» **YOUR TASK**: Please retype the entries that follow exactly as they are, leaving the images behind.

---------- DATA SUPPLIED ----------

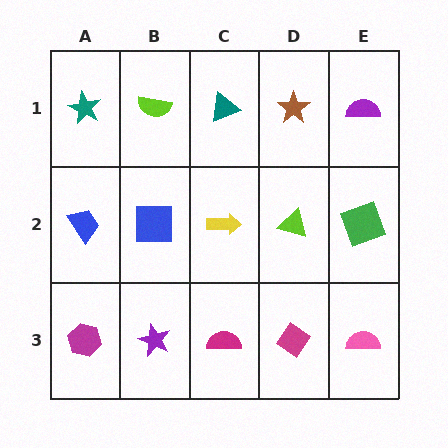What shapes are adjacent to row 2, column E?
A purple semicircle (row 1, column E), a pink semicircle (row 3, column E), a lime triangle (row 2, column D).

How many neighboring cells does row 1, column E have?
2.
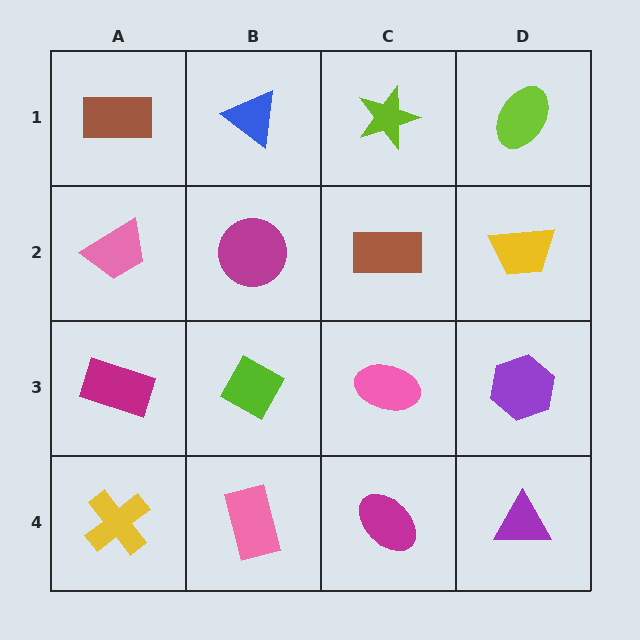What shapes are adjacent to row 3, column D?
A yellow trapezoid (row 2, column D), a purple triangle (row 4, column D), a pink ellipse (row 3, column C).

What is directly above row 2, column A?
A brown rectangle.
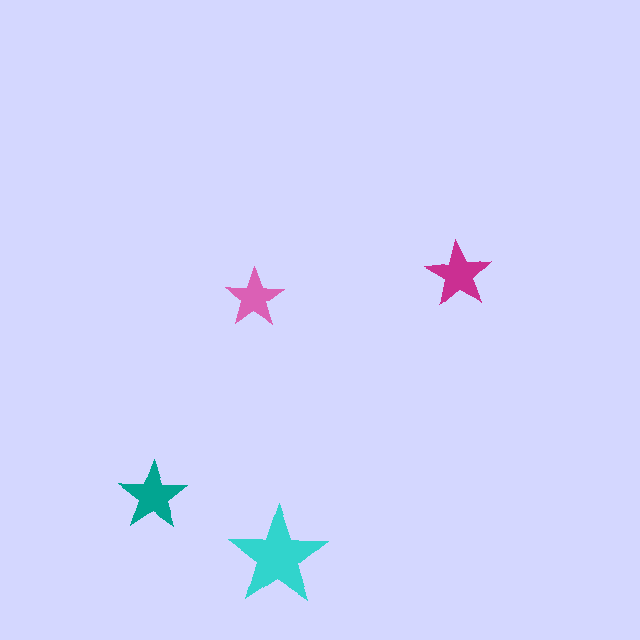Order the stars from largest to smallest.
the cyan one, the teal one, the magenta one, the pink one.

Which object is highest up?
The magenta star is topmost.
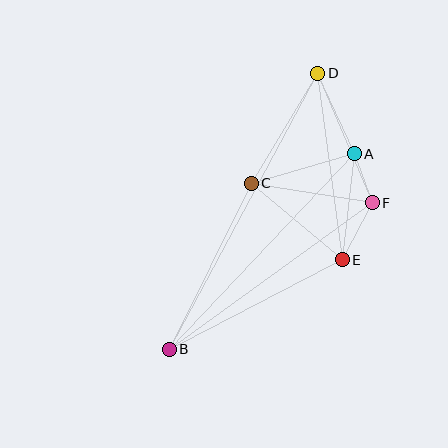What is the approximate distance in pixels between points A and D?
The distance between A and D is approximately 88 pixels.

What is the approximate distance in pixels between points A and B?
The distance between A and B is approximately 269 pixels.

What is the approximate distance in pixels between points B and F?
The distance between B and F is approximately 250 pixels.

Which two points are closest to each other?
Points A and F are closest to each other.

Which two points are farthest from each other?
Points B and D are farthest from each other.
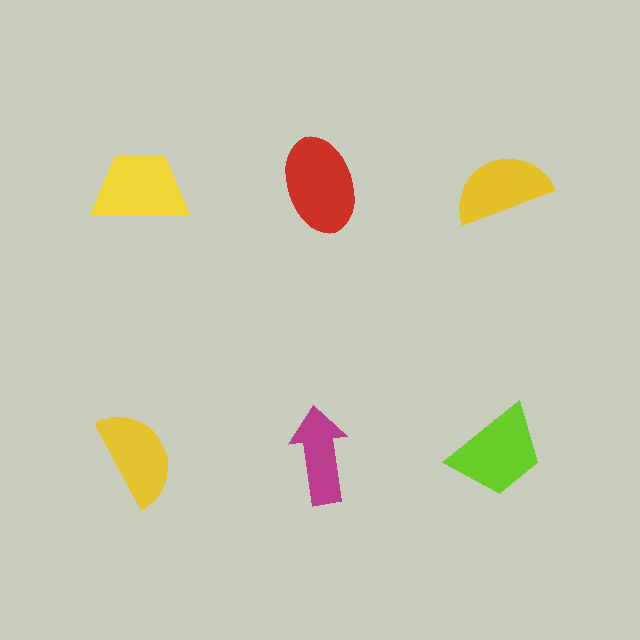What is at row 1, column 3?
A yellow semicircle.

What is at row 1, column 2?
A red ellipse.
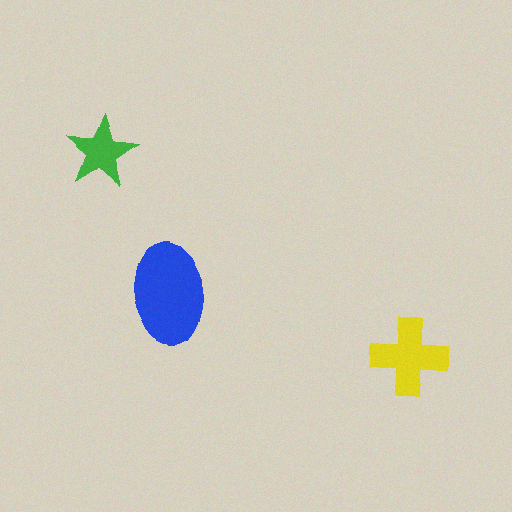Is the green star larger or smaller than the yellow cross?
Smaller.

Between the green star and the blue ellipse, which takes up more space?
The blue ellipse.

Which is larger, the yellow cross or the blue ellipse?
The blue ellipse.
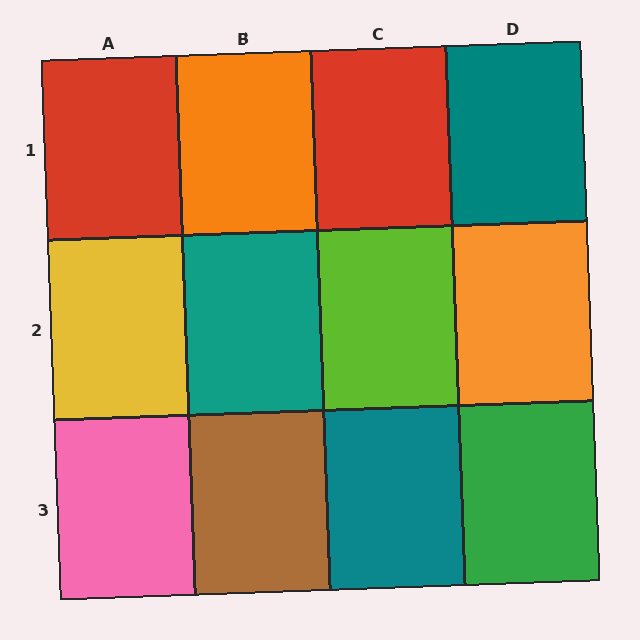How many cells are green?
1 cell is green.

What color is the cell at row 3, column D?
Green.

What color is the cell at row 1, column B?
Orange.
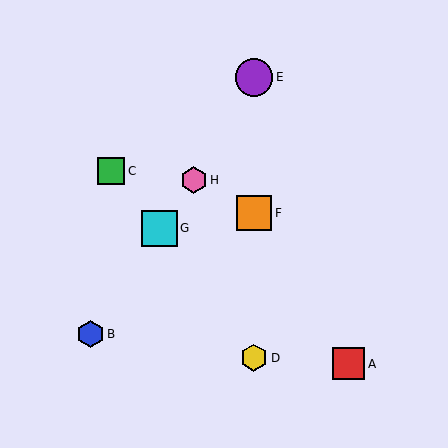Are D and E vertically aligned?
Yes, both are at x≈254.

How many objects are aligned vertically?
3 objects (D, E, F) are aligned vertically.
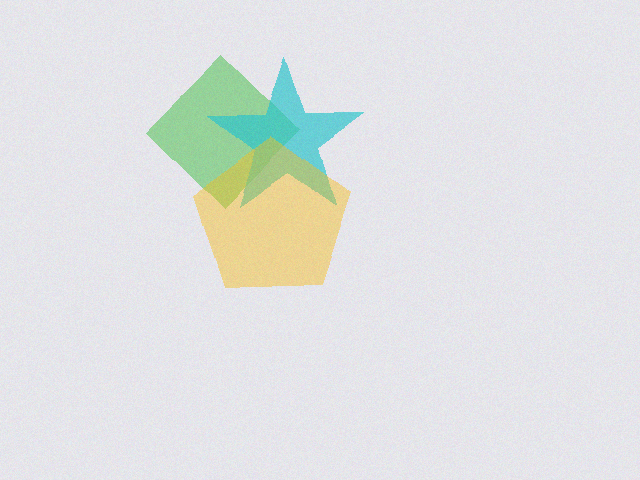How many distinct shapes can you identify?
There are 3 distinct shapes: a green diamond, a cyan star, a yellow pentagon.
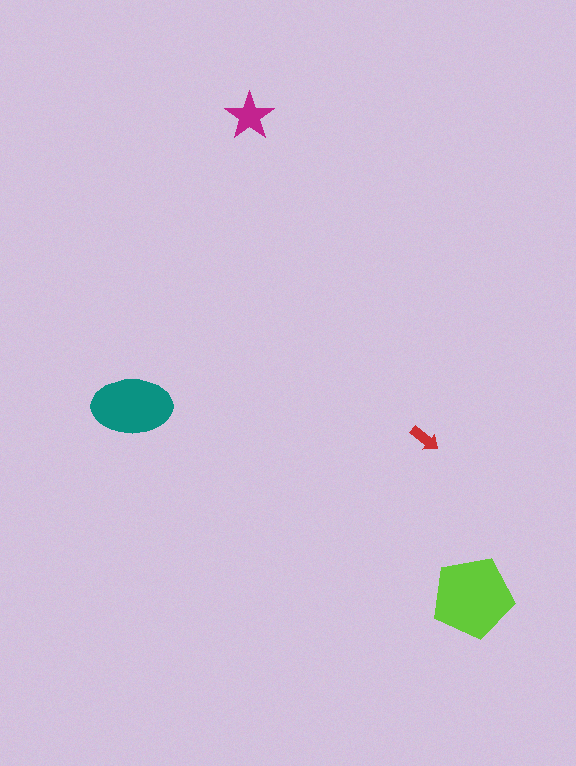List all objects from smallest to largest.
The red arrow, the magenta star, the teal ellipse, the lime pentagon.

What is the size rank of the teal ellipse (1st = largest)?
2nd.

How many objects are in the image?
There are 4 objects in the image.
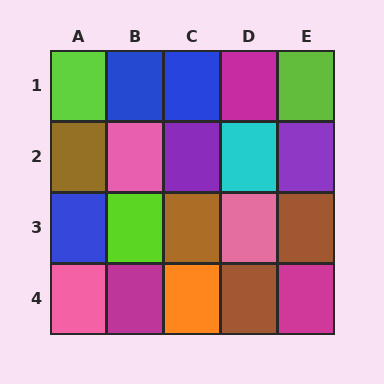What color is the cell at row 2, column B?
Pink.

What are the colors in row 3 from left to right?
Blue, lime, brown, pink, brown.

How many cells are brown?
4 cells are brown.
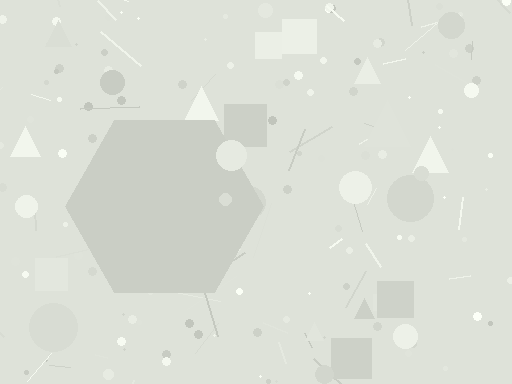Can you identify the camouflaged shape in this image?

----------

» **OUTPUT OF THE EXERCISE**:
What shapes are adjacent to row 2, column E?
A purple semicircle (row 1, column E), a pink semicircle (row 3, column E), a lime triangle (row 2, column D).

How many neighboring cells does row 1, column E have?
2.
What shapes are adjacent to row 3, column D?
A yellow trapezoid (row 2, column D), a purple triangle (row 4, column D), a pink ellipse (row 3, column C).

What is directly above row 2, column A?
A brown rectangle.
Order the stars from largest to smallest.
the cyan one, the teal one, the magenta one, the pink one.

Which object is highest up?
The magenta star is topmost.
What is the approximate distance in pixels between points A and D?
The distance between A and D is approximately 88 pixels.

What is the approximate distance in pixels between points A and B?
The distance between A and B is approximately 269 pixels.

What is the approximate distance in pixels between points B and F?
The distance between B and F is approximately 250 pixels.

Which two points are closest to each other?
Points A and F are closest to each other.

Which two points are farthest from each other?
Points B and D are farthest from each other.
What is at row 1, column 3?
A yellow semicircle.

What is at row 1, column 2?
A red ellipse.
Is the green star larger or smaller than the yellow cross?
Smaller.

Between the green star and the blue ellipse, which takes up more space?
The blue ellipse.

Which is larger, the yellow cross or the blue ellipse?
The blue ellipse.
How many cells are green?
1 cell is green.

What color is the cell at row 3, column D?
Green.

What color is the cell at row 1, column B?
Orange.
Are D and E vertically aligned?
Yes, both are at x≈254.

How many objects are aligned vertically?
3 objects (D, E, F) are aligned vertically.
How many distinct shapes can you identify?
There are 3 distinct shapes: a green diamond, a cyan star, a yellow pentagon.
List all objects from smallest to largest.
The red arrow, the magenta star, the teal ellipse, the lime pentagon.

What is the size rank of the teal ellipse (1st = largest)?
2nd.

How many objects are in the image?
There are 4 objects in the image.
What color is the cell at row 2, column B?
Pink.

What are the colors in row 3 from left to right?
Blue, lime, brown, pink, brown.

How many cells are brown?
4 cells are brown.
Can you identify the camouflaged shape in this image?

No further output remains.